**WHAT YOU ARE ASKED TO DO**
Please write out every entry below exactly, leaving out any pictures.

**SUPPLIED MATERIAL**
┄┄┄┄┄┄┄┄┄┄
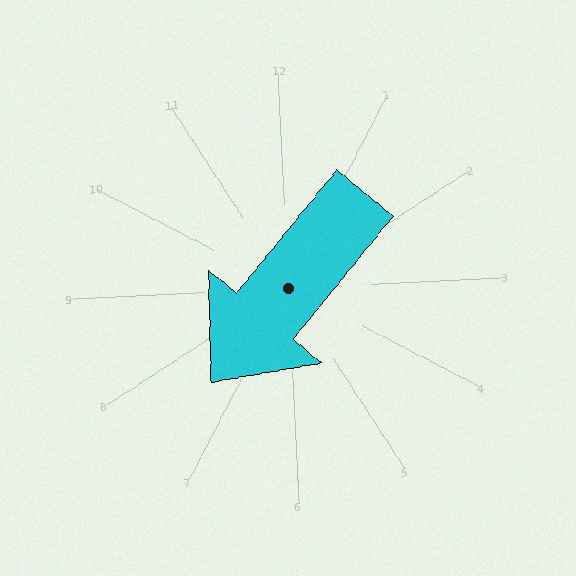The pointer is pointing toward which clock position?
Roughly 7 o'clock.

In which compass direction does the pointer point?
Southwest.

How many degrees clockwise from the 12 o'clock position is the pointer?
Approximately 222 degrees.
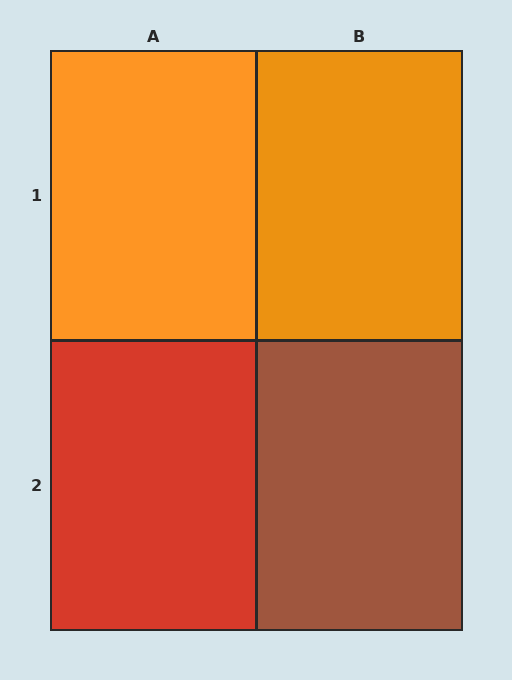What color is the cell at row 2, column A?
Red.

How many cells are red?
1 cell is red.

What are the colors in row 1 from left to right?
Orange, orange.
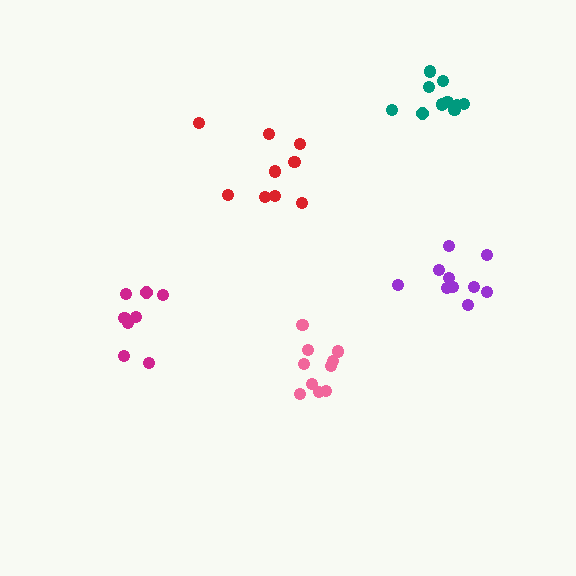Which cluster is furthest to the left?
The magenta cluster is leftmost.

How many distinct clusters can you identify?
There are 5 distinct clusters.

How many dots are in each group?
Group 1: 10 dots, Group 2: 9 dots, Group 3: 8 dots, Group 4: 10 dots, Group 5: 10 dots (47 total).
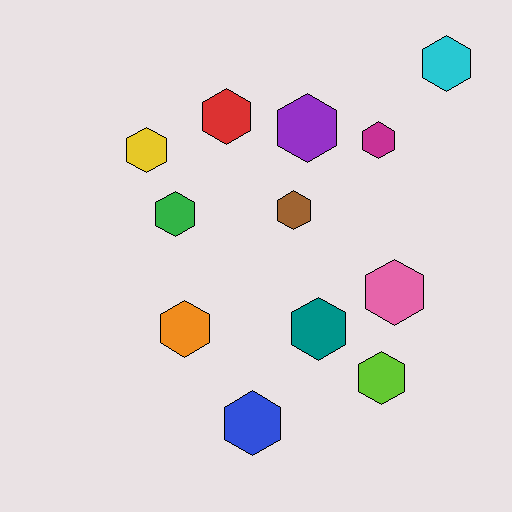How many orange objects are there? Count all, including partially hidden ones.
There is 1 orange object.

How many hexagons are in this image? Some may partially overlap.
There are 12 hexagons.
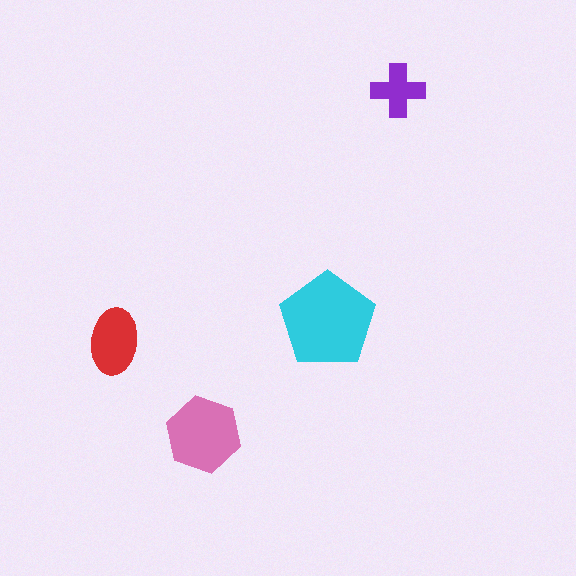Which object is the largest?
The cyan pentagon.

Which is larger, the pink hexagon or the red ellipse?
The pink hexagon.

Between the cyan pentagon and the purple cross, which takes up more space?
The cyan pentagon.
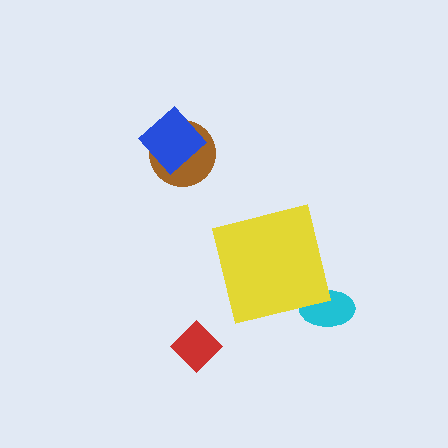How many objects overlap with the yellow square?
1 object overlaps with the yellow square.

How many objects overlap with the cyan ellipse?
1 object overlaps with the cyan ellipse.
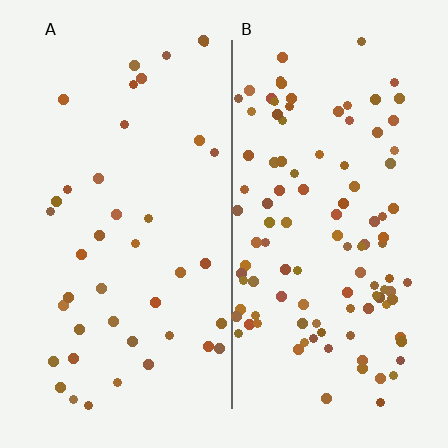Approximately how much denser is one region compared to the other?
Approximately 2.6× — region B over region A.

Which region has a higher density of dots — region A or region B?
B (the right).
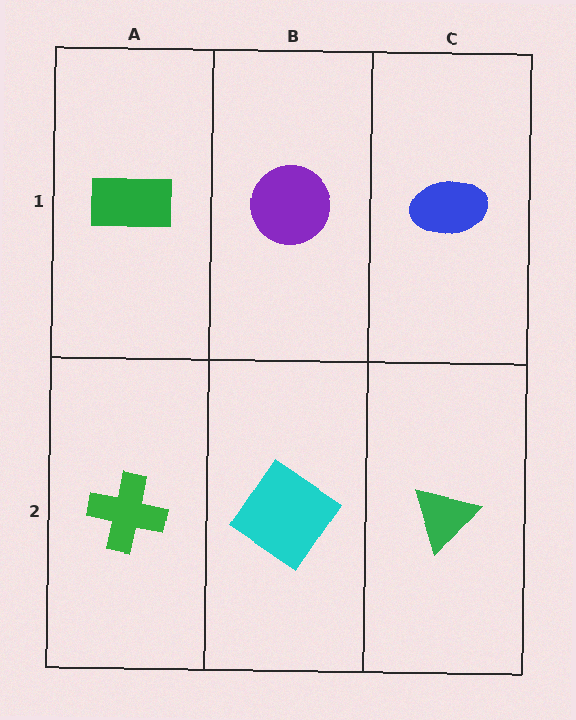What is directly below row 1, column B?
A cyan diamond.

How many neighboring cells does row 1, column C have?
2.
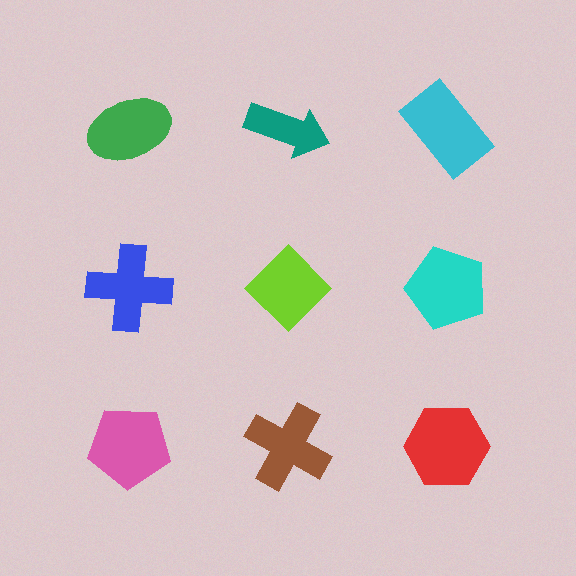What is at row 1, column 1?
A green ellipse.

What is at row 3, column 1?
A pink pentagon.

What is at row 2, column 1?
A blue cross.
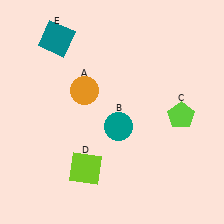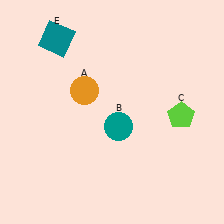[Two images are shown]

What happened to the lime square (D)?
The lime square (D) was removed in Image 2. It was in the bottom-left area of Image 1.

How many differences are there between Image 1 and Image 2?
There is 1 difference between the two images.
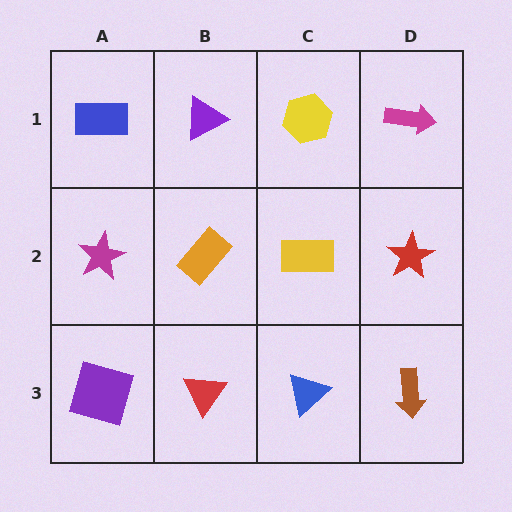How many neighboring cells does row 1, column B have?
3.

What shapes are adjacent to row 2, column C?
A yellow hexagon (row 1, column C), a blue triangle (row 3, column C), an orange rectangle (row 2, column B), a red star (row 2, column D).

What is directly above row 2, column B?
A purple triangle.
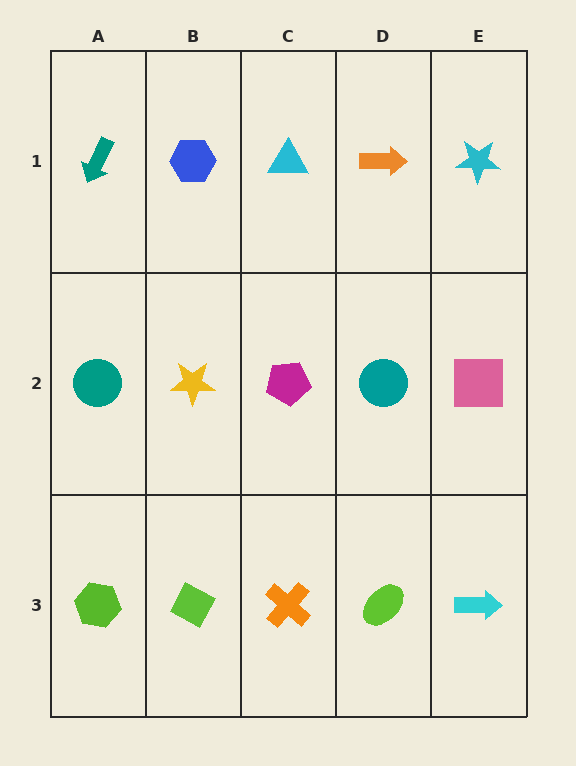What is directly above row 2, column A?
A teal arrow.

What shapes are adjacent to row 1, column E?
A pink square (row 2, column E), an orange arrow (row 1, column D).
┄┄┄┄┄┄┄┄┄┄
**SOLUTION BELOW**
The pointer is pointing toward which clock position?
Roughly 7 o'clock.

In which compass direction does the pointer point?
Southwest.

How many degrees clockwise from the 12 o'clock position is the pointer?
Approximately 222 degrees.
What color is the cell at row 2, column A?
Red.

How many cells are red?
1 cell is red.

What are the colors in row 1 from left to right?
Orange, orange.
Which cluster is furthest to the left?
The magenta cluster is leftmost.

How many distinct clusters can you identify?
There are 5 distinct clusters.

How many dots are in each group?
Group 1: 10 dots, Group 2: 9 dots, Group 3: 8 dots, Group 4: 10 dots, Group 5: 10 dots (47 total).
How many orange objects are there? Count all, including partially hidden ones.
There is 1 orange object.

How many hexagons are in this image? Some may partially overlap.
There are 12 hexagons.
Which object is the largest?
The cyan pentagon.

Which is larger, the pink hexagon or the red ellipse?
The pink hexagon.

Between the cyan pentagon and the purple cross, which takes up more space?
The cyan pentagon.
How many objects overlap with the yellow square?
1 object overlaps with the yellow square.

How many objects overlap with the cyan ellipse?
1 object overlaps with the cyan ellipse.
Approximately how much denser is one region compared to the other?
Approximately 2.6× — region B over region A.

Which region has a higher density of dots — region A or region B?
B (the right).
What is directly below row 1, column B?
A cyan diamond.

How many neighboring cells does row 1, column C have?
2.
What is at row 1, column 1?
A green ellipse.

What is at row 3, column 1?
A pink pentagon.

What is at row 2, column 1?
A blue cross.
[Two images are shown]

What happened to the lime square (D)?
The lime square (D) was removed in Image 2. It was in the bottom-left area of Image 1.

How many differences are there between Image 1 and Image 2?
There is 1 difference between the two images.
How many neighboring cells does row 1, column B have?
3.

What shapes are adjacent to row 2, column C?
A yellow hexagon (row 1, column C), a blue triangle (row 3, column C), an orange rectangle (row 2, column B), a red star (row 2, column D).

What is directly above row 2, column B?
A purple triangle.
What is directly above row 2, column A?
A teal arrow.

What shapes are adjacent to row 1, column E?
A pink square (row 2, column E), an orange arrow (row 1, column D).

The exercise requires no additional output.